--- begin ---

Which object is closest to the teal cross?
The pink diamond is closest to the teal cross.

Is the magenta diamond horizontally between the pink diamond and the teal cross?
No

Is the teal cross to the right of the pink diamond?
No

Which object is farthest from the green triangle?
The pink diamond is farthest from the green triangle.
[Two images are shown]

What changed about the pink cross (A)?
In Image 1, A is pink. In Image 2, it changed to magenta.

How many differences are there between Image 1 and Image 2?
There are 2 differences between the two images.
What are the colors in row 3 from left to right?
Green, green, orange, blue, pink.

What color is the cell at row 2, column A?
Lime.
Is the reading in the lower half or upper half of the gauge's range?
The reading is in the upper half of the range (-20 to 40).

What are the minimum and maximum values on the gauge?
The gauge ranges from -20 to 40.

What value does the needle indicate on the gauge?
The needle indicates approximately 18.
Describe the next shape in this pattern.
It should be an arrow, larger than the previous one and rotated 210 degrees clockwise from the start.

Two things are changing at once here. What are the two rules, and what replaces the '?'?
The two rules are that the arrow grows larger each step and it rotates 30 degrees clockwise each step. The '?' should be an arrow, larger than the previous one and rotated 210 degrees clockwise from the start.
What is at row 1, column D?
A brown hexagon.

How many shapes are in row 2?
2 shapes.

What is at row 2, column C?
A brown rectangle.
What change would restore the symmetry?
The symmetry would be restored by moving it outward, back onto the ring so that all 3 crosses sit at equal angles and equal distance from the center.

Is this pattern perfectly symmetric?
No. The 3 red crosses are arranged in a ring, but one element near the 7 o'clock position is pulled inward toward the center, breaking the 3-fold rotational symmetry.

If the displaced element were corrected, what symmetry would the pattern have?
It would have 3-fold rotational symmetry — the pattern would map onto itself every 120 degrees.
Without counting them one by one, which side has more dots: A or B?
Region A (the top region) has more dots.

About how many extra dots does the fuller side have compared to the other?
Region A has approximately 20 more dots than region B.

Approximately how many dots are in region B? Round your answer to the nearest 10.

--- end ---

**STATED EXERCISE:** Give every line of the material again, exactly as it reads.

**REPLY:**
Which object is closest to the teal cross?
The pink diamond is closest to the teal cross.

Is the magenta diamond horizontally between the pink diamond and the teal cross?
No

Is the teal cross to the right of the pink diamond?
No

Which object is farthest from the green triangle?
The pink diamond is farthest from the green triangle.
[Two images are shown]

What changed about the pink cross (A)?
In Image 1, A is pink. In Image 2, it changed to magenta.

How many differences are there between Image 1 and Image 2?
There are 2 differences between the two images.
What are the colors in row 3 from left to right?
Green, green, orange, blue, pink.

What color is the cell at row 2, column A?
Lime.
Is the reading in the lower half or upper half of the gauge's range?
The reading is in the upper half of the range (-20 to 40).

What are the minimum and maximum values on the gauge?
The gauge ranges from -20 to 40.

What value does the needle indicate on the gauge?
The needle indicates approximately 18.
Describe the next shape in this pattern.
It should be an arrow, larger than the previous one and rotated 210 degrees clockwise from the start.

Two things are changing at once here. What are the two rules, and what replaces the '?'?
The two rules are that the arrow grows larger each step and it rotates 30 degrees clockwise each step. The '?' should be an arrow, larger than the previous one and rotated 210 degrees clockwise from the start.
What is at row 1, column D?
A brown hexagon.

How many shapes are in row 2?
2 shapes.

What is at row 2, column C?
A brown rectangle.
What change would restore the symmetry?
The symmetry would be restored by moving it outward, back onto the ring so that all 3 crosses sit at equal angles and equal distance from the center.

Is this pattern perfectly symmetric?
No. The 3 red crosses are arranged in a ring, but one element near the 7 o'clock position is pulled inward toward the center, breaking the 3-fold rotational symmetry.

If the displaced element were corrected, what symmetry would the pattern have?
It would have 3-fold rotational symmetry — the pattern would map onto itself every 120 degrees.
Without counting them one by one, which side has more dots: A or B?
Region A (the top region) has more dots.

About how many extra dots does the fuller side have compared to the other?
Region A has approximately 20 more dots than region B.

Approximately how many dots are in region B? Round your answer to the nearest 10.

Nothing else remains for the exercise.